◆ Exercise description
Skip every picture and copy only the lines from the one containing "Which is larger, the" to the final line of the records below.

──────── Available records

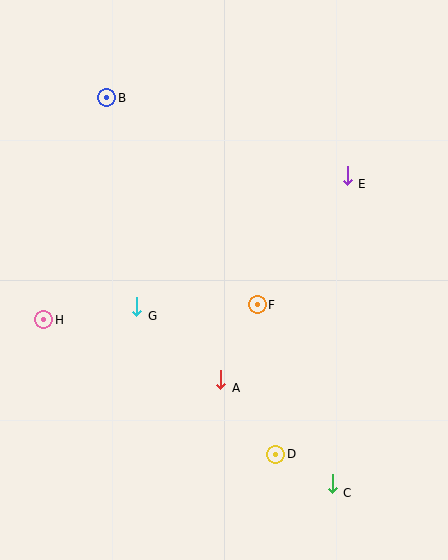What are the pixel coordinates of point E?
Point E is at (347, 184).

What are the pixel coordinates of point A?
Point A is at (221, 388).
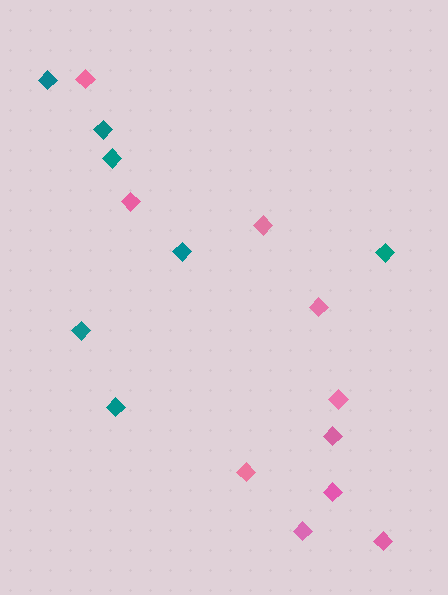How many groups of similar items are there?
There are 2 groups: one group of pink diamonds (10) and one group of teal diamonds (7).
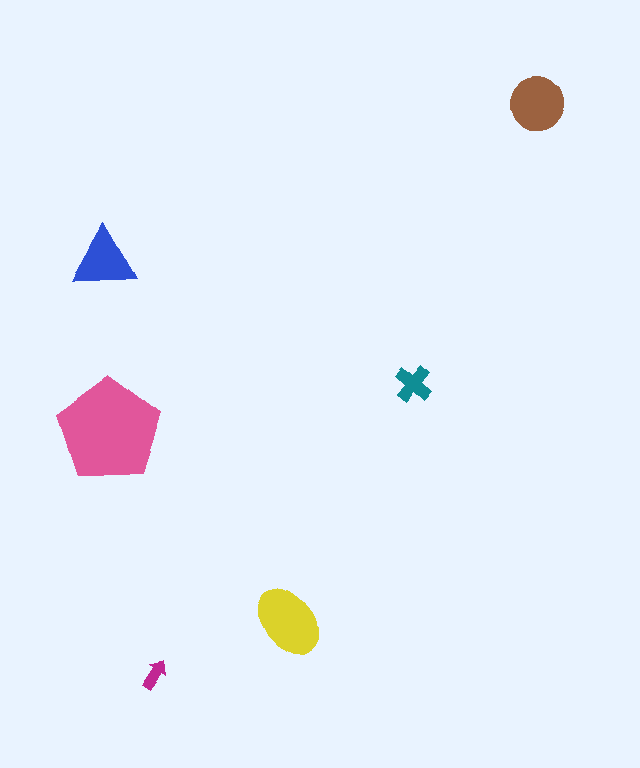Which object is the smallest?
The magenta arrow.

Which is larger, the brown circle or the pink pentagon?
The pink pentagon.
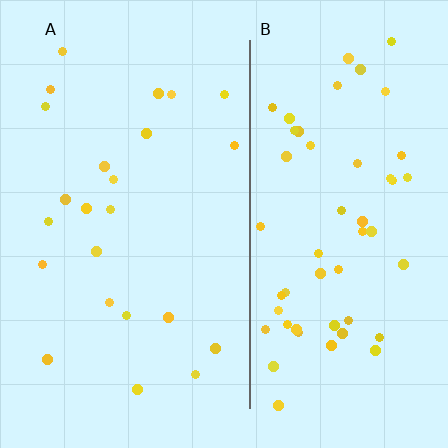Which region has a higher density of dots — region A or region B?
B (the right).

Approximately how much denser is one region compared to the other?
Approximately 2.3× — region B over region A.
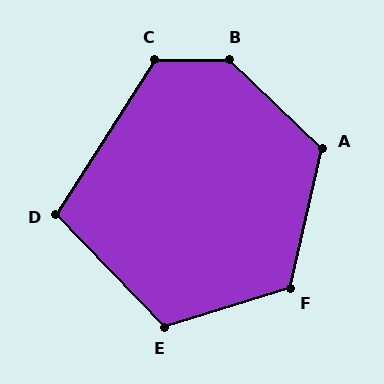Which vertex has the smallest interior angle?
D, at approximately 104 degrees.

────────────────

◆ Solution for this task
Which is larger, the brown circle or the pink pentagon?
The pink pentagon.
Which region has a higher density of dots — region A or region B?
B (the right).

Approximately how much denser is one region compared to the other?
Approximately 2.3× — region B over region A.
Which vertex has the smallest interior angle?
D, at approximately 104 degrees.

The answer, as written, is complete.